- [Required task]:
Reproduce the data below verbatim from the line containing "Is the purple" through its final line, and produce nothing more.

(Dataset items about geometric figures)
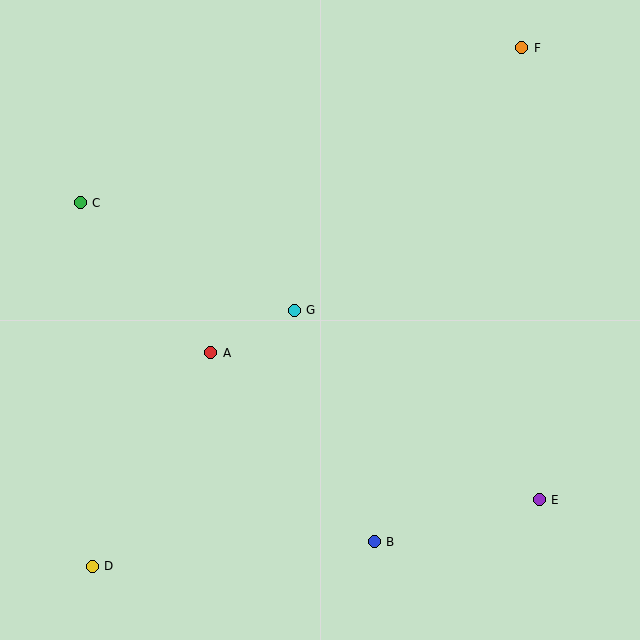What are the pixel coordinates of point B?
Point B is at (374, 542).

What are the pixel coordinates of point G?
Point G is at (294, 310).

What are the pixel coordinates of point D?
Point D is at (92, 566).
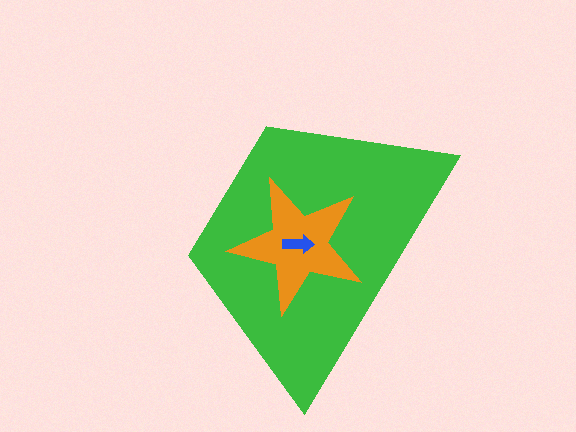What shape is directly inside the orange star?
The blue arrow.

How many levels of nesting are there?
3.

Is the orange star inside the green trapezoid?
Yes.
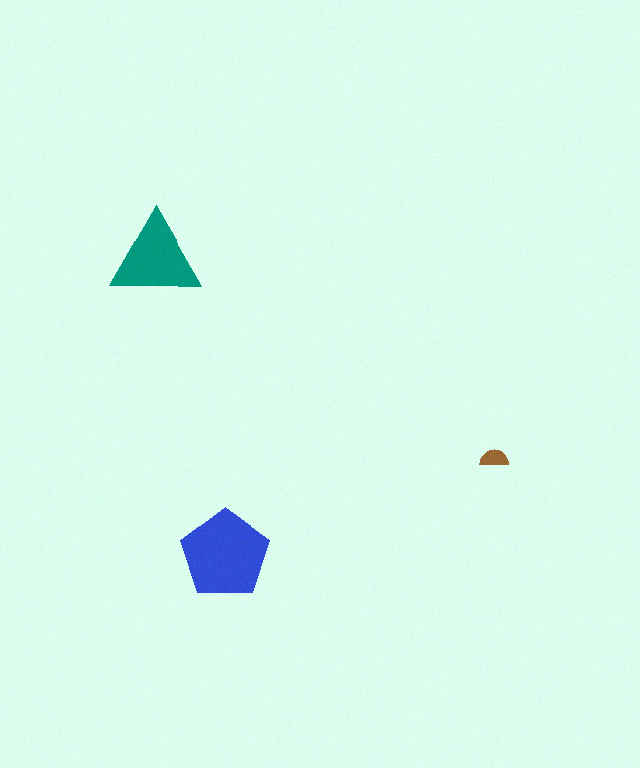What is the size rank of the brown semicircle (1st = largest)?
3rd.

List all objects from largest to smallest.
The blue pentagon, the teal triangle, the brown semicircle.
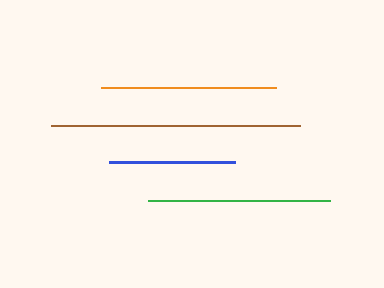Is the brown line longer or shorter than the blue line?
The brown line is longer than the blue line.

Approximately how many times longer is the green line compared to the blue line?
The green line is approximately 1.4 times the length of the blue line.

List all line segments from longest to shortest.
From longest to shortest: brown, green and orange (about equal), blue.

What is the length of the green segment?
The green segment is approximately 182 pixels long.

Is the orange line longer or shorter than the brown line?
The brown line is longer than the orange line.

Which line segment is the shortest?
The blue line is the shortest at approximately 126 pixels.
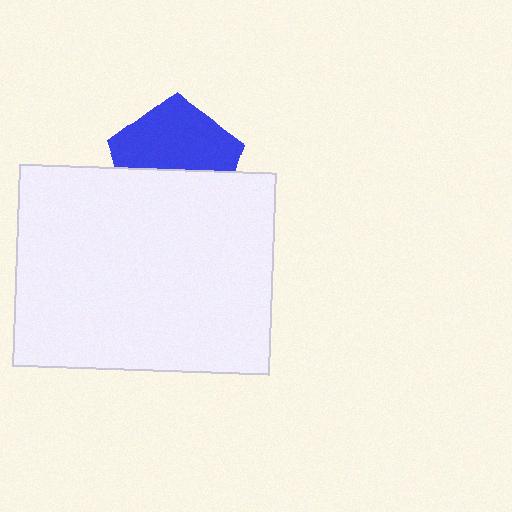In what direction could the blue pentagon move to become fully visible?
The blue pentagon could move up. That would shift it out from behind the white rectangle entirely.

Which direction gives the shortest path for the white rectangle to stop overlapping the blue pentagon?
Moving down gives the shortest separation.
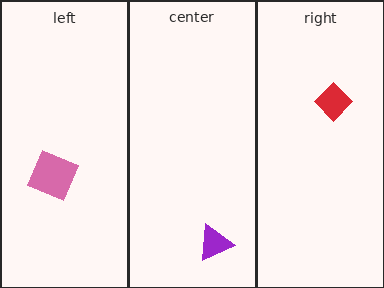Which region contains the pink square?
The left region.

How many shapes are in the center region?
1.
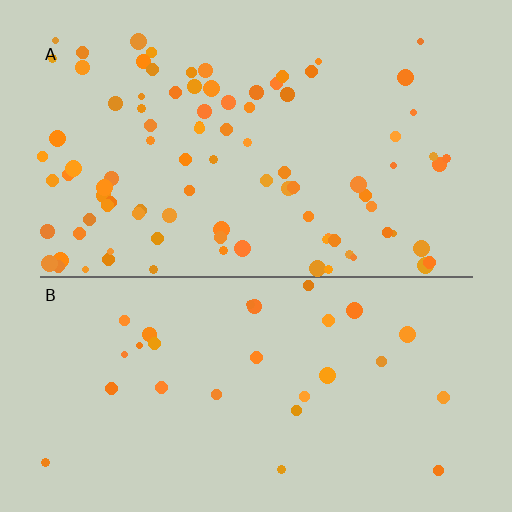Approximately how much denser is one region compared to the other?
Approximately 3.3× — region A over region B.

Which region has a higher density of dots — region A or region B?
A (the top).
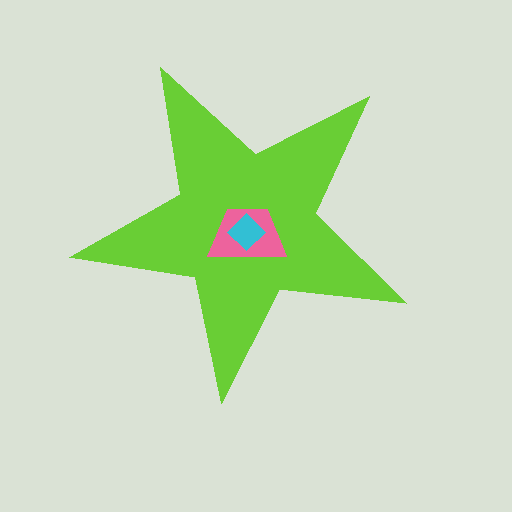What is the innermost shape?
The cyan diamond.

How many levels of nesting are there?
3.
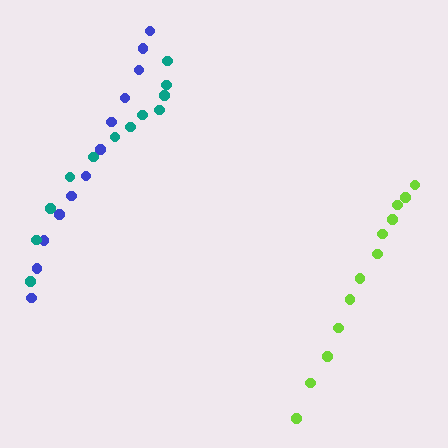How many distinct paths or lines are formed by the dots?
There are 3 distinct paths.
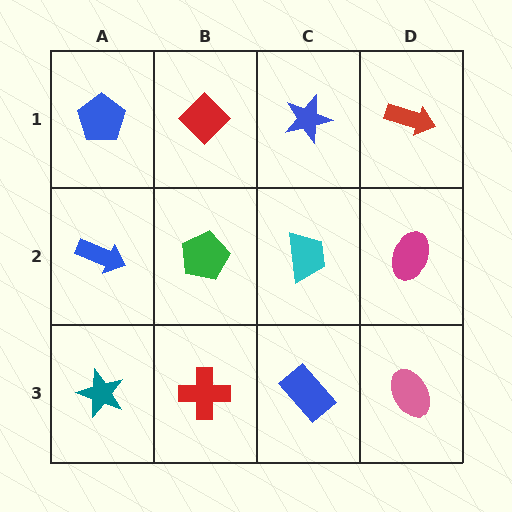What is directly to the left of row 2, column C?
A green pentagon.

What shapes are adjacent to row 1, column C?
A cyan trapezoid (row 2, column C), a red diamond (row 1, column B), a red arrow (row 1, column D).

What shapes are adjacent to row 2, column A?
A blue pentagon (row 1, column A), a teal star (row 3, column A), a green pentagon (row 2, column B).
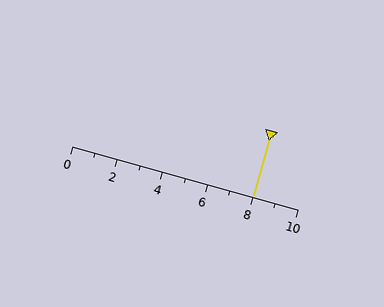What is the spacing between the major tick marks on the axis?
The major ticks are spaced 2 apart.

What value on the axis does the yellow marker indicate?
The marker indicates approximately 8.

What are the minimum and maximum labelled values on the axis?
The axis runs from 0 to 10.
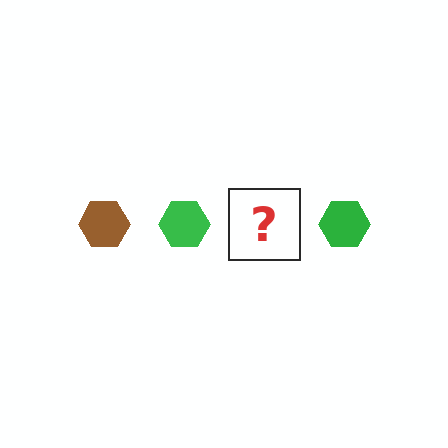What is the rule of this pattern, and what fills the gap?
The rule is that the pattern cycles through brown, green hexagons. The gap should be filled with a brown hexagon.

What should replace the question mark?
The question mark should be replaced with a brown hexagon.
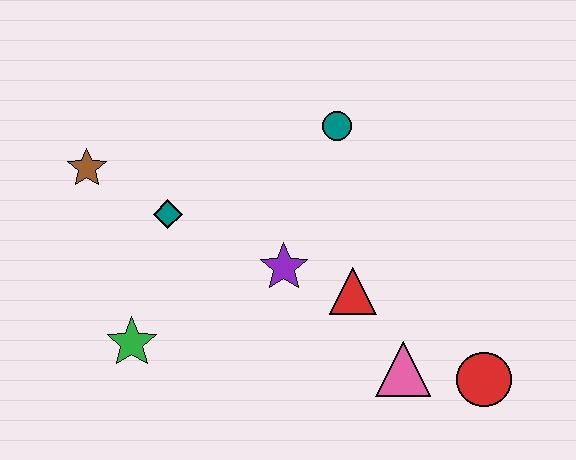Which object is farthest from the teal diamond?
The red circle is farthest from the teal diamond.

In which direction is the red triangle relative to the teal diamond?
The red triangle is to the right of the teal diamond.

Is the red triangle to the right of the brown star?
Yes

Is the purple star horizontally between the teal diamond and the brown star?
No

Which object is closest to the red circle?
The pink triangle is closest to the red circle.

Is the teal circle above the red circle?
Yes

- [Task output]:
Is the purple star horizontally between the teal diamond and the brown star?
No

Which object is closest to the red circle?
The pink triangle is closest to the red circle.

Is the teal circle above the red circle?
Yes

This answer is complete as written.